## Question entries about shapes
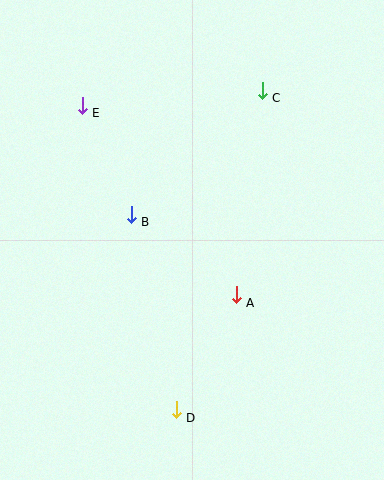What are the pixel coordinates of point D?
Point D is at (176, 418).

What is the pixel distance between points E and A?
The distance between E and A is 244 pixels.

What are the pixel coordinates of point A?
Point A is at (236, 303).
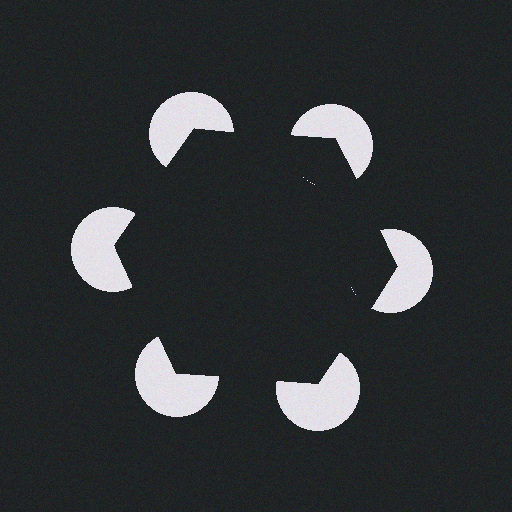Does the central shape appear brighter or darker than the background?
It typically appears slightly darker than the background, even though no actual brightness change is drawn.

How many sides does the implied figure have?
6 sides.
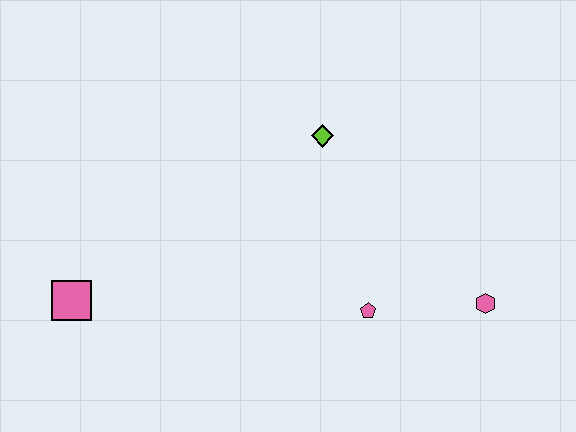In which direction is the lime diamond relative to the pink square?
The lime diamond is to the right of the pink square.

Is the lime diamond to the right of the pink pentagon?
No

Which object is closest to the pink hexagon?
The pink pentagon is closest to the pink hexagon.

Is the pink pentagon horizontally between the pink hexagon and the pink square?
Yes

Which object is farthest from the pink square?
The pink hexagon is farthest from the pink square.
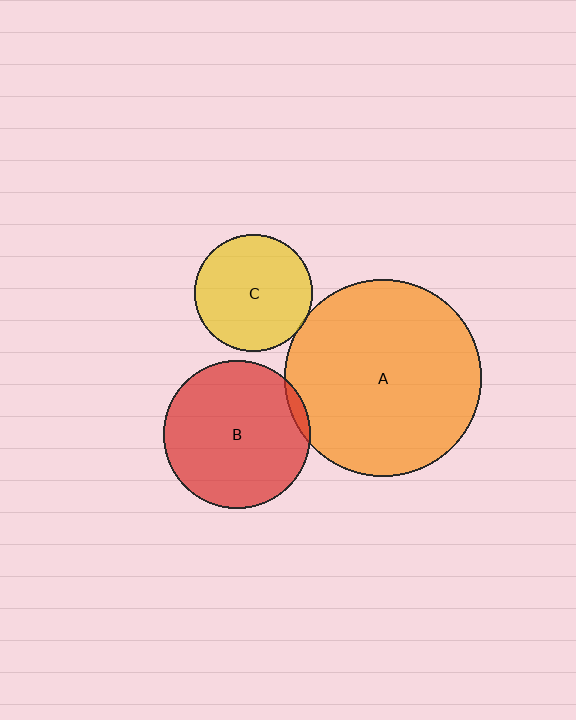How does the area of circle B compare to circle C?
Approximately 1.6 times.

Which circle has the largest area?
Circle A (orange).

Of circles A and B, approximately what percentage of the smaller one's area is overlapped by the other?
Approximately 5%.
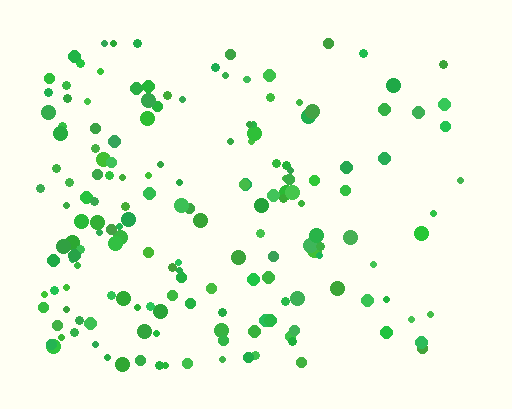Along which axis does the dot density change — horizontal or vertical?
Horizontal.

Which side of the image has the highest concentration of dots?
The left.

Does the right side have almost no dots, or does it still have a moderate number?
Still a moderate number, just noticeably fewer than the left.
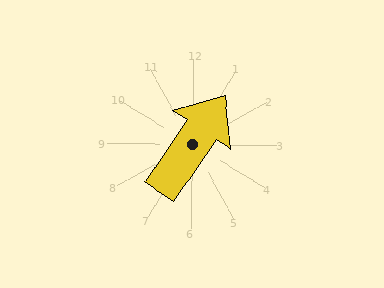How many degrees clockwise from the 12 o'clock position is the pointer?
Approximately 34 degrees.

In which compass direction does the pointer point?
Northeast.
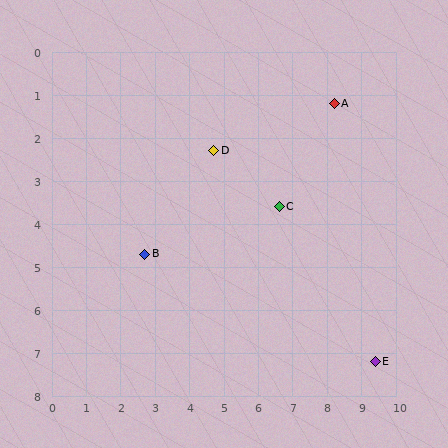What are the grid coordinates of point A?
Point A is at approximately (8.2, 1.2).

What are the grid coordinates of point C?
Point C is at approximately (6.6, 3.6).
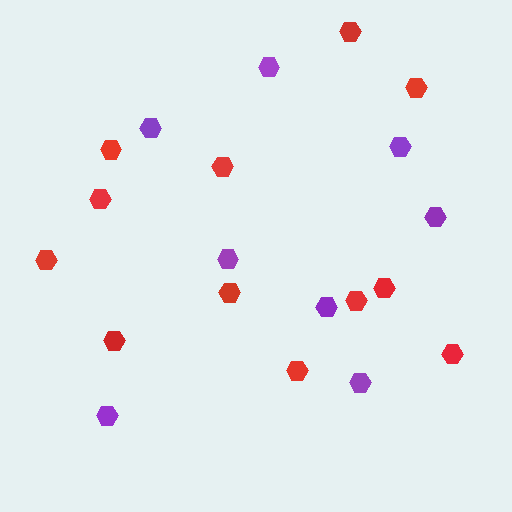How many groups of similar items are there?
There are 2 groups: one group of red hexagons (12) and one group of purple hexagons (8).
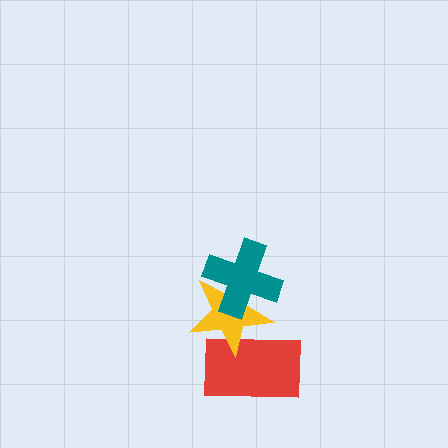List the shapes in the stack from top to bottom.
From top to bottom: the teal cross, the yellow star, the red rectangle.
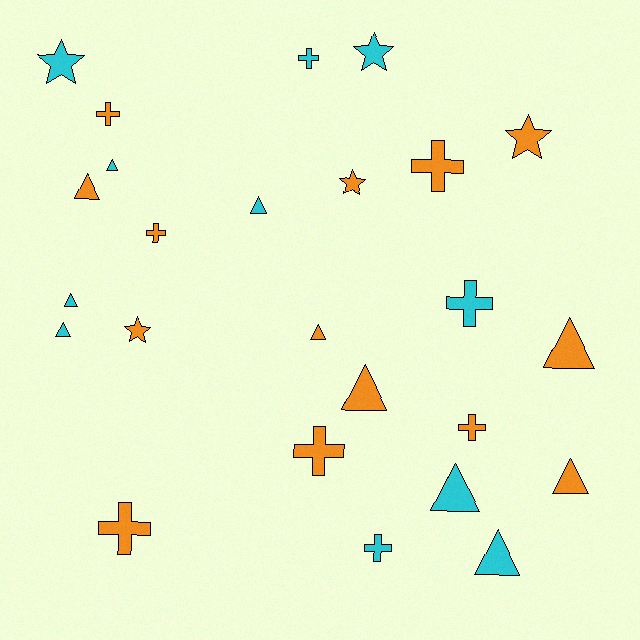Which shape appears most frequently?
Triangle, with 11 objects.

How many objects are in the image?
There are 25 objects.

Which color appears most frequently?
Orange, with 14 objects.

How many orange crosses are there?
There are 6 orange crosses.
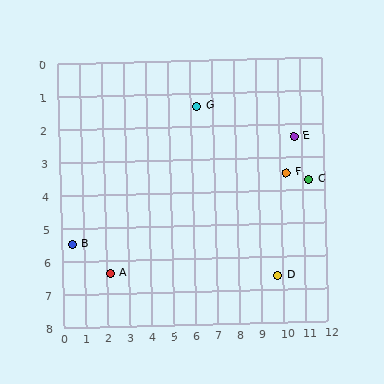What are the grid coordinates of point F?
Point F is at approximately (10.3, 3.5).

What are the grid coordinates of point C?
Point C is at approximately (11.3, 3.7).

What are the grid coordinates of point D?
Point D is at approximately (9.8, 6.6).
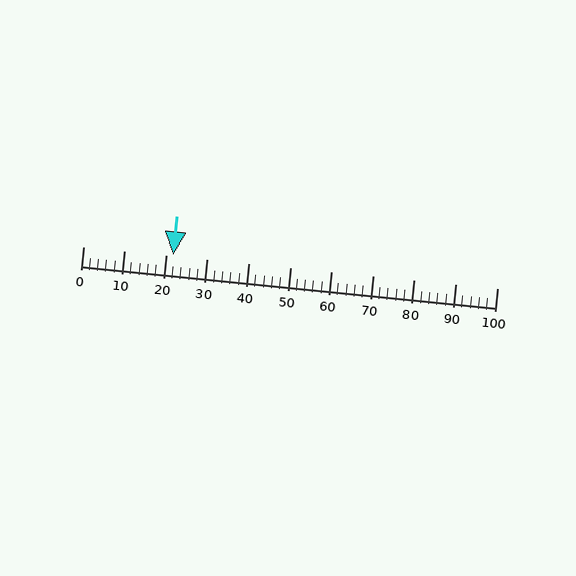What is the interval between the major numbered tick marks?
The major tick marks are spaced 10 units apart.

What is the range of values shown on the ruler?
The ruler shows values from 0 to 100.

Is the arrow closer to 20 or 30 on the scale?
The arrow is closer to 20.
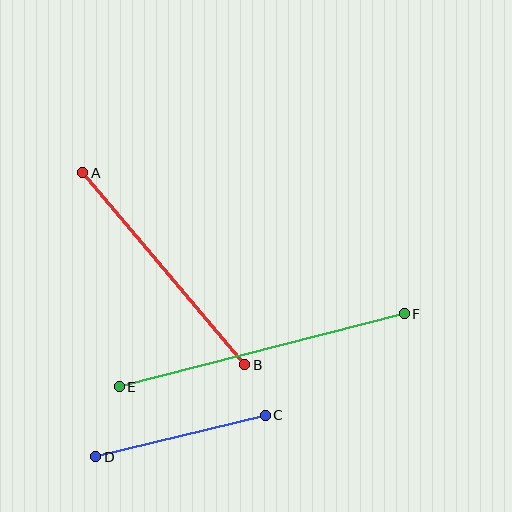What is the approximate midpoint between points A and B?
The midpoint is at approximately (164, 269) pixels.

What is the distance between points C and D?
The distance is approximately 175 pixels.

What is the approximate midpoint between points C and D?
The midpoint is at approximately (180, 436) pixels.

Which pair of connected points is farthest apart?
Points E and F are farthest apart.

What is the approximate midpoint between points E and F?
The midpoint is at approximately (262, 350) pixels.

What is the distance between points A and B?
The distance is approximately 251 pixels.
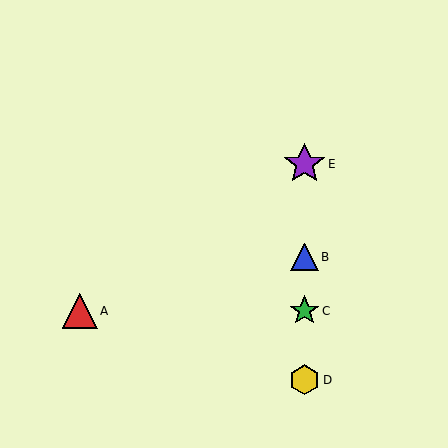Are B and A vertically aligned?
No, B is at x≈305 and A is at x≈80.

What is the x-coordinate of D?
Object D is at x≈305.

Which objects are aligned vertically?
Objects B, C, D, E are aligned vertically.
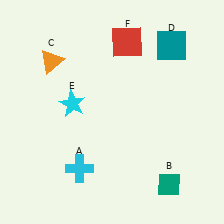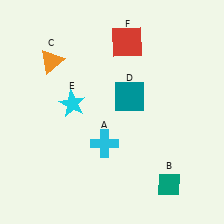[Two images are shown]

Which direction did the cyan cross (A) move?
The cyan cross (A) moved up and to the right.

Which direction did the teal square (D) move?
The teal square (D) moved down and to the left.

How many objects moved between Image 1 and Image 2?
2 objects moved between the two images.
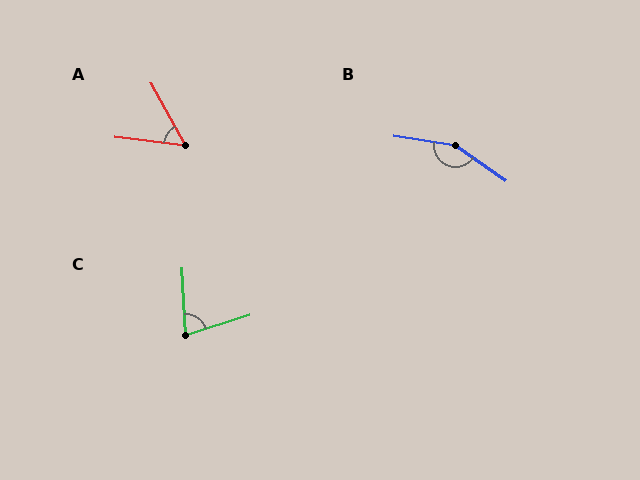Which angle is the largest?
B, at approximately 154 degrees.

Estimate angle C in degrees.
Approximately 76 degrees.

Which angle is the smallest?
A, at approximately 54 degrees.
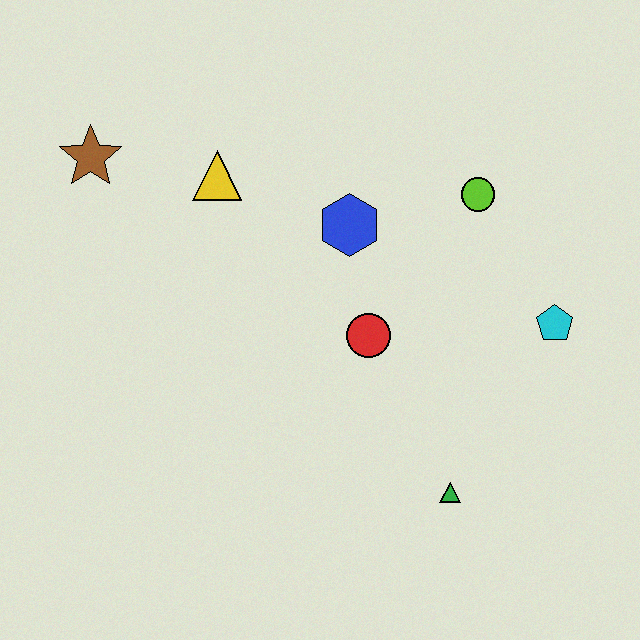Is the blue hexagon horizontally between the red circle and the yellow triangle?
Yes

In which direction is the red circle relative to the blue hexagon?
The red circle is below the blue hexagon.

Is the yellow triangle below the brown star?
Yes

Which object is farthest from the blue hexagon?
The green triangle is farthest from the blue hexagon.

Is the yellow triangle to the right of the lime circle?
No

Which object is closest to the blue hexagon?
The red circle is closest to the blue hexagon.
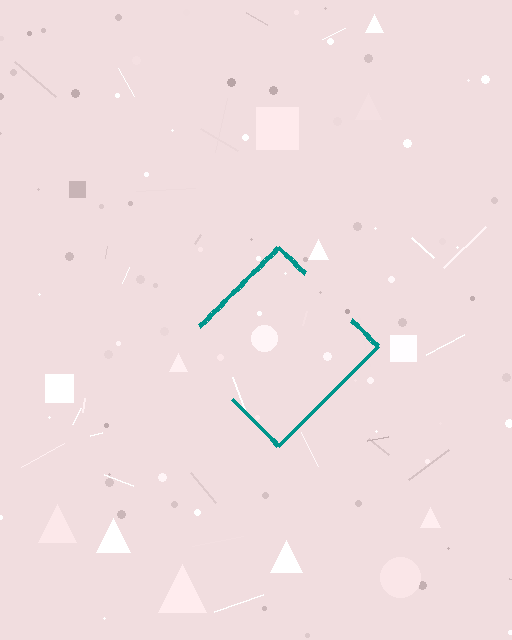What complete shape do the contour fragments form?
The contour fragments form a diamond.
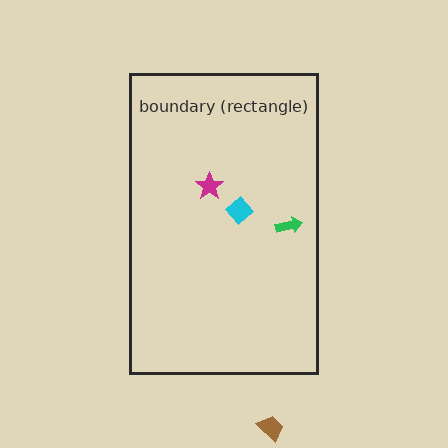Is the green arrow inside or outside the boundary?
Inside.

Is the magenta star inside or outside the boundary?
Inside.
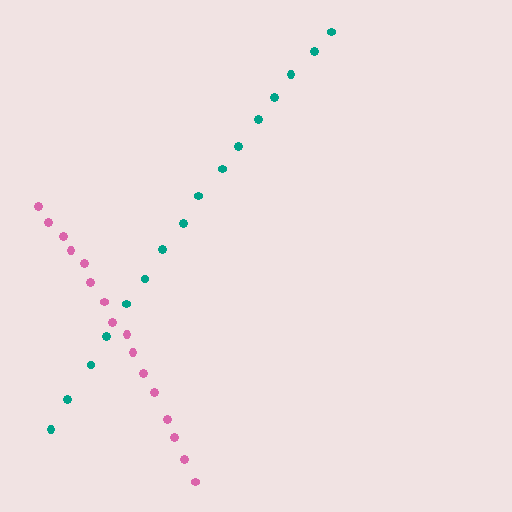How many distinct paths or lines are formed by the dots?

## What the task asks
Please output exactly the lines from the line containing "Is the yellow triangle to" through the last line of the records above, both included, and leave out any pictures.

## Written solution
Is the yellow triangle to the right of the lime circle?
No

Which object is closest to the blue hexagon?
The red circle is closest to the blue hexagon.
What complete shape do the contour fragments form?
The contour fragments form a diamond.
Is the green arrow inside or outside the boundary?
Inside.

Is the magenta star inside or outside the boundary?
Inside.
How many distinct paths or lines are formed by the dots?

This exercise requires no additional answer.